- Directive -
Each line from the one that holds "What is the approximate midpoint between points G" to the end of the records is to be retyped exactly. Pictures are not part of the copy.

- - -

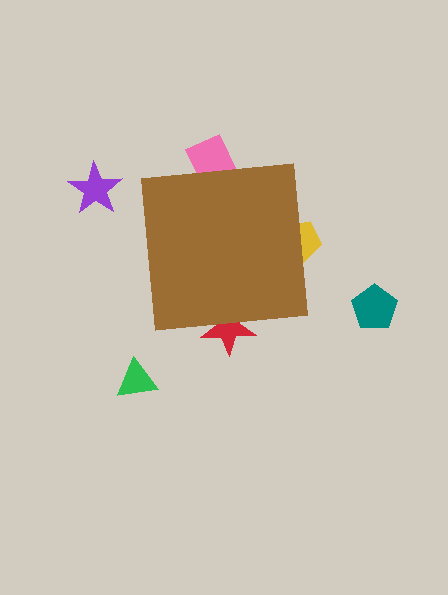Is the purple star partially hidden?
No, the purple star is fully visible.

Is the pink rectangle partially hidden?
Yes, the pink rectangle is partially hidden behind the brown square.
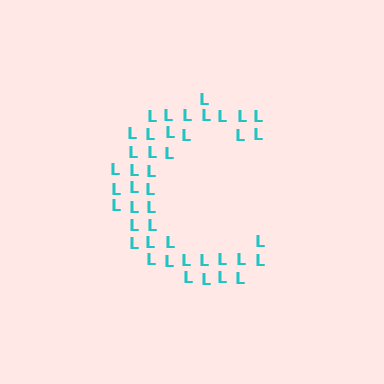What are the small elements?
The small elements are letter L's.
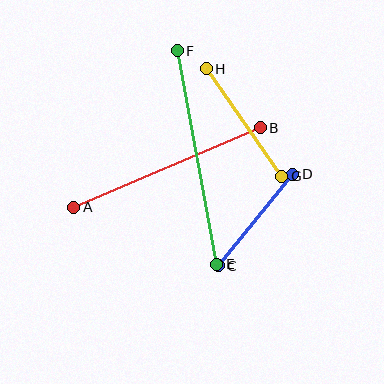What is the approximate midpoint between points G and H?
The midpoint is at approximately (244, 123) pixels.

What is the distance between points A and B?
The distance is approximately 203 pixels.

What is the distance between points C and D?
The distance is approximately 118 pixels.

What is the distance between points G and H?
The distance is approximately 131 pixels.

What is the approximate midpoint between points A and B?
The midpoint is at approximately (167, 168) pixels.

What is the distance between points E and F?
The distance is approximately 217 pixels.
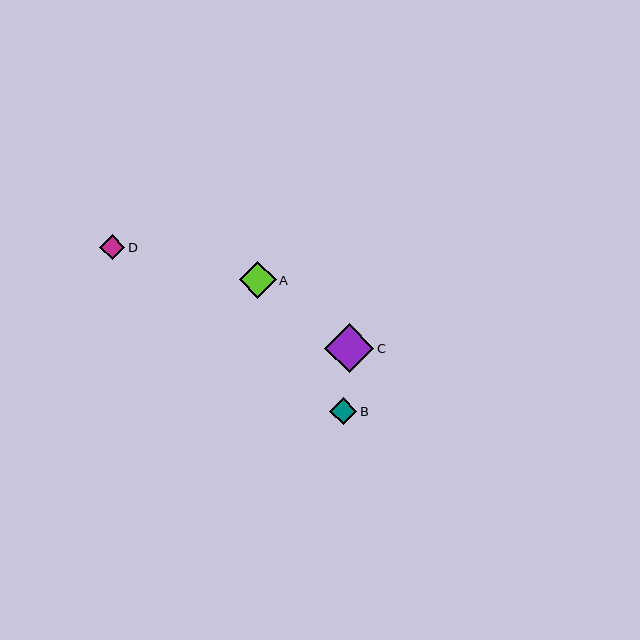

- - -

- Written solution -
What is the approximate midpoint between points G and H?
The midpoint is at approximately (244, 123) pixels.

What is the distance between points A and B?
The distance is approximately 203 pixels.

What is the distance between points C and D?
The distance is approximately 118 pixels.

What is the distance between points G and H?
The distance is approximately 131 pixels.

What is the approximate midpoint between points A and B?
The midpoint is at approximately (167, 168) pixels.

What is the distance between points E and F?
The distance is approximately 217 pixels.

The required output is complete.